Retype the data that follows line by line, exactly, and leave its pictures out.

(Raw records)
***
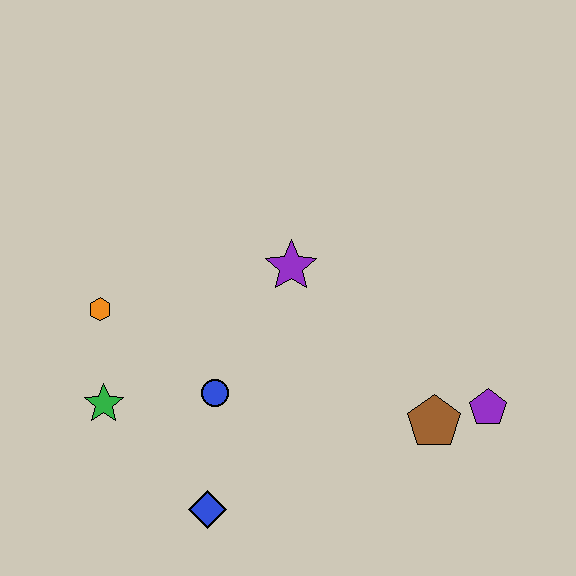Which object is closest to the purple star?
The blue circle is closest to the purple star.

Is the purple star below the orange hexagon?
No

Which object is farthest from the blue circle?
The purple pentagon is farthest from the blue circle.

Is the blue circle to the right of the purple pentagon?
No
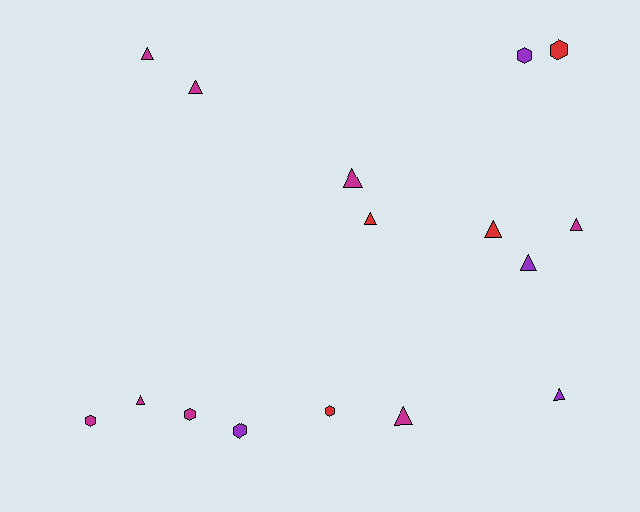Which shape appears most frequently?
Triangle, with 10 objects.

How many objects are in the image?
There are 16 objects.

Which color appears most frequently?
Magenta, with 8 objects.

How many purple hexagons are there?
There are 2 purple hexagons.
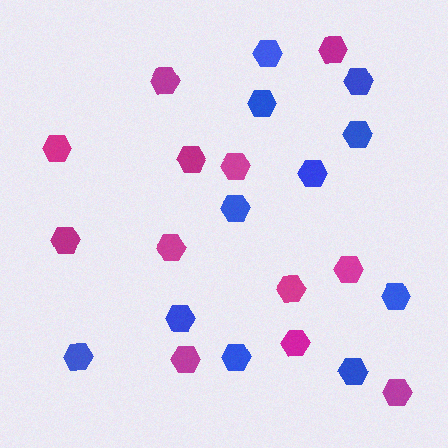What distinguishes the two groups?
***
## [OUTPUT OF THE EXERCISE]
Which object is closest to the purple star?
The blue circle is closest to the purple star.

Is the purple star below the orange hexagon?
No

Which object is farthest from the blue circle?
The purple pentagon is farthest from the blue circle.

Is the blue circle to the right of the purple pentagon?
No
Which shape appears most frequently?
Triangle, with 10 objects.

How many objects are in the image?
There are 16 objects.

Which color appears most frequently?
Magenta, with 8 objects.

How many purple hexagons are there?
There are 2 purple hexagons.
What distinguishes the two groups?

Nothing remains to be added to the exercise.